Every entry should be repeated exactly. Omit the pictures.

[Entries on basic geometric figures]
--- BEGIN ---

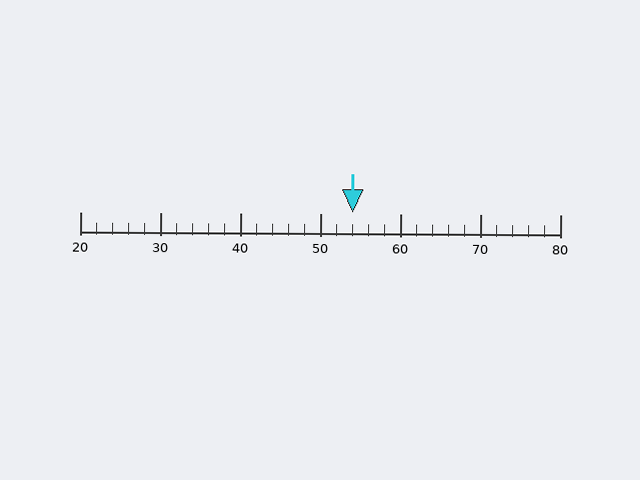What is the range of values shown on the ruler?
The ruler shows values from 20 to 80.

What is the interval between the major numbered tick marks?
The major tick marks are spaced 10 units apart.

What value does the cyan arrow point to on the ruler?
The cyan arrow points to approximately 54.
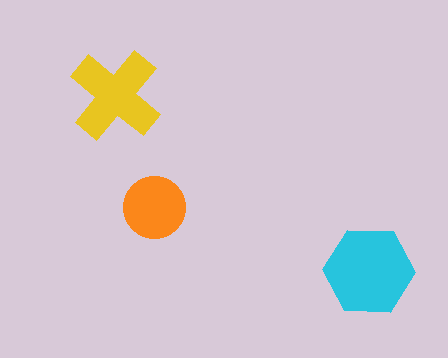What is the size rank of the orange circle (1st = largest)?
3rd.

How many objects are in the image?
There are 3 objects in the image.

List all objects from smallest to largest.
The orange circle, the yellow cross, the cyan hexagon.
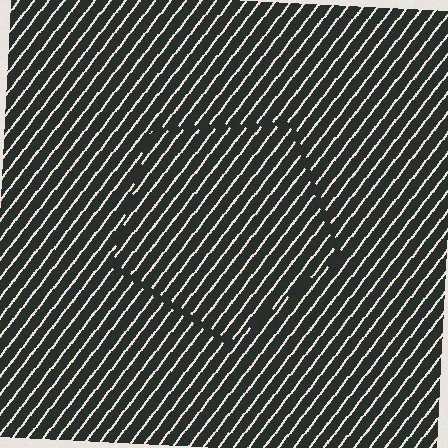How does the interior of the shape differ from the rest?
The interior of the shape contains the same grating, shifted by half a period — the contour is defined by the phase discontinuity where line-ends from the inner and outer gratings abut.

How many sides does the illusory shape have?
5 sides — the line-ends trace a pentagon.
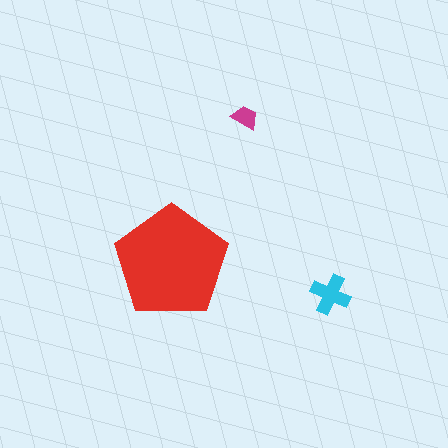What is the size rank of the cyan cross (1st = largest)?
2nd.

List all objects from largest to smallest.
The red pentagon, the cyan cross, the magenta trapezoid.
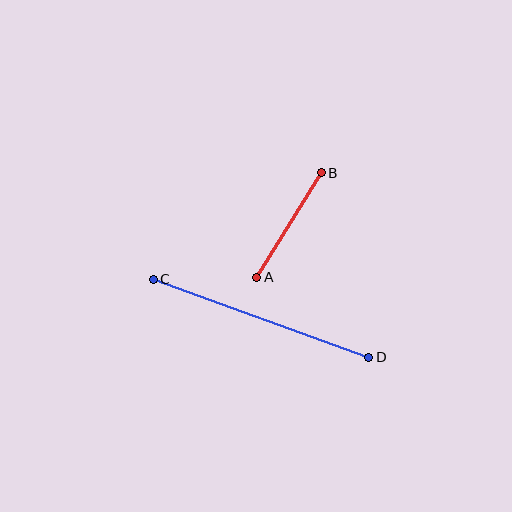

--- END ---

▶ **FINAL RESULT**
What is the range of values shown on the ruler?
The ruler shows values from 20 to 80.

What is the interval between the major numbered tick marks?
The major tick marks are spaced 10 units apart.

What value does the cyan arrow point to on the ruler?
The cyan arrow points to approximately 54.
What is the size rank of the orange circle (1st = largest)?
3rd.

How many objects are in the image?
There are 3 objects in the image.

List all objects from smallest to largest.
The orange circle, the yellow cross, the cyan hexagon.
How does the interior of the shape differ from the rest?
The interior of the shape contains the same grating, shifted by half a period — the contour is defined by the phase discontinuity where line-ends from the inner and outer gratings abut.

How many sides does the illusory shape have?
5 sides — the line-ends trace a pentagon.
What is the size rank of the cyan cross (1st = largest)?
2nd.

List all objects from largest to smallest.
The red pentagon, the cyan cross, the magenta trapezoid.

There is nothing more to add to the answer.